* **DATA EXCERPTS**:
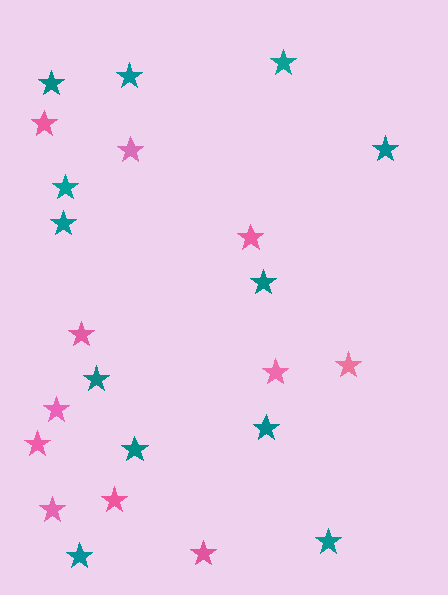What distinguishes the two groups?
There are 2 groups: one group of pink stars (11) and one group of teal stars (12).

* * *

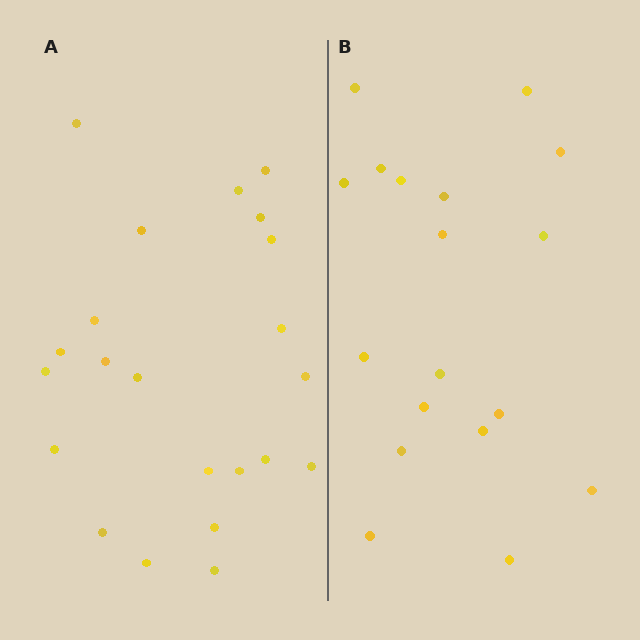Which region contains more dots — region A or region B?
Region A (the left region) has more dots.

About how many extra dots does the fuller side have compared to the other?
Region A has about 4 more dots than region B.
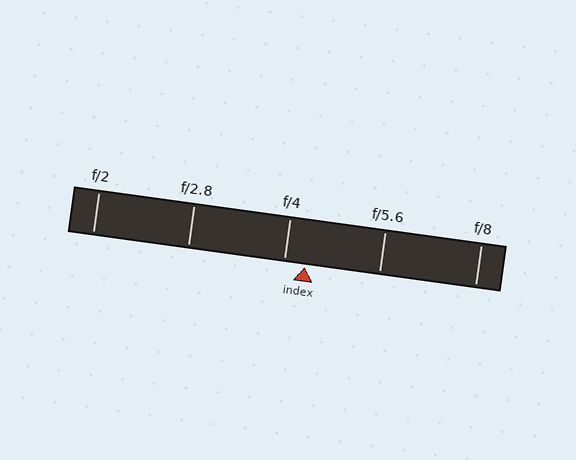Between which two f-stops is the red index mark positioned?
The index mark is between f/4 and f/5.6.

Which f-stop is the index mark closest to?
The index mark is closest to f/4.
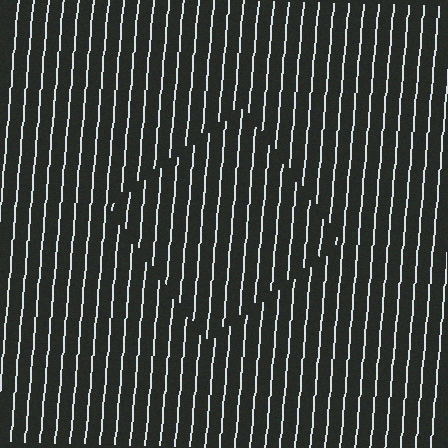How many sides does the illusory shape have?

...

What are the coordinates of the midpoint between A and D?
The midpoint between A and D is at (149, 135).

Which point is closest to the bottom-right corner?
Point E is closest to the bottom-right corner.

* **WRITTEN EXERCISE**: Retype the section that opens with the line holding "About how many" and closes with the line holding "How many sides does the illusory shape have?", exactly as it reads, without any pictures.

* **FINISHED ANSWER**:
About how many extra dots does the fuller side have compared to the other?
Region A has about 4 more dots than region B.
Between which two f-stops is the red index mark positioned?
The index mark is between f/4 and f/5.6.

Which f-stop is the index mark closest to?
The index mark is closest to f/4.
How many sides does the illusory shape have?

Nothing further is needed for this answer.